WHAT THE TASK ASKS: Transcribe all the entries word for word, omitting any pictures they contain.

DATA PROVIDED:
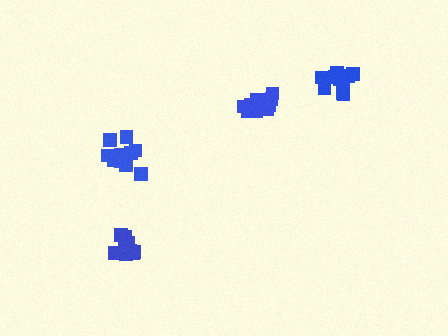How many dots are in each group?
Group 1: 10 dots, Group 2: 12 dots, Group 3: 10 dots, Group 4: 15 dots (47 total).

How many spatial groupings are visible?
There are 4 spatial groupings.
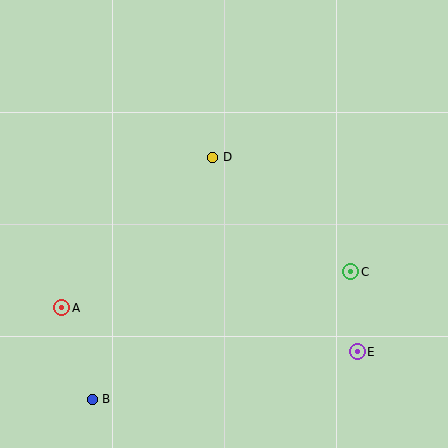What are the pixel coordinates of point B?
Point B is at (92, 399).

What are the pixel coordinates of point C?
Point C is at (351, 272).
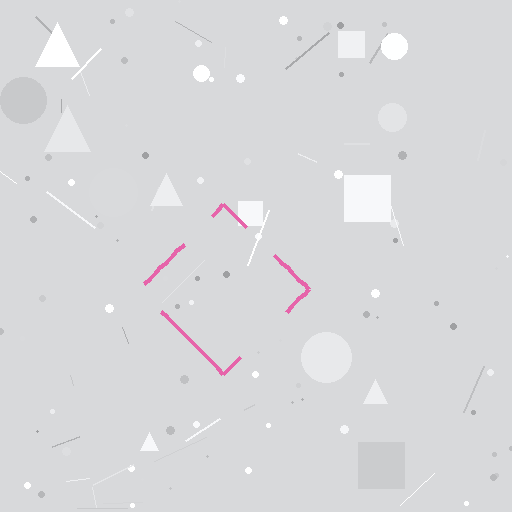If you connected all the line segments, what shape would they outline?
They would outline a diamond.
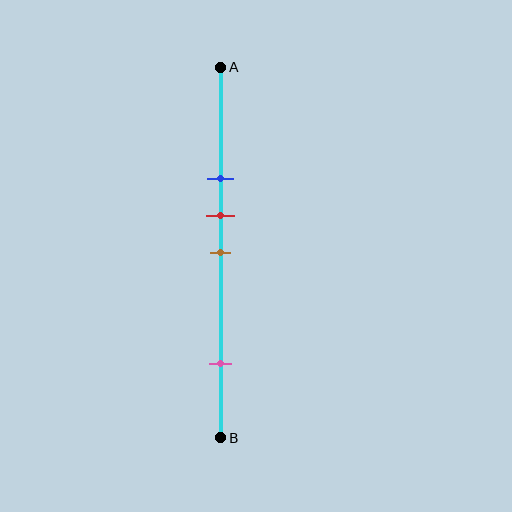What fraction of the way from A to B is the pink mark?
The pink mark is approximately 80% (0.8) of the way from A to B.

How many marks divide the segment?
There are 4 marks dividing the segment.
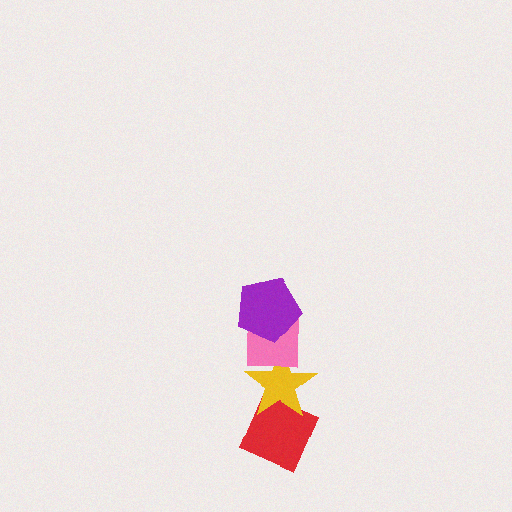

SOLVED EXERCISE:
How many dots are in each group?
Group 1: 10 dots, Group 2: 12 dots, Group 3: 10 dots, Group 4: 15 dots (47 total).

How many spatial groupings are visible?
There are 4 spatial groupings.
What are the pixel coordinates of point B?
Point B is at (92, 399).

What are the pixel coordinates of point C?
Point C is at (351, 272).
If you connected all the line segments, what shape would they outline?
They would outline a diamond.
What fraction of the way from A to B is the pink mark?
The pink mark is approximately 80% (0.8) of the way from A to B.

How many marks divide the segment?
There are 4 marks dividing the segment.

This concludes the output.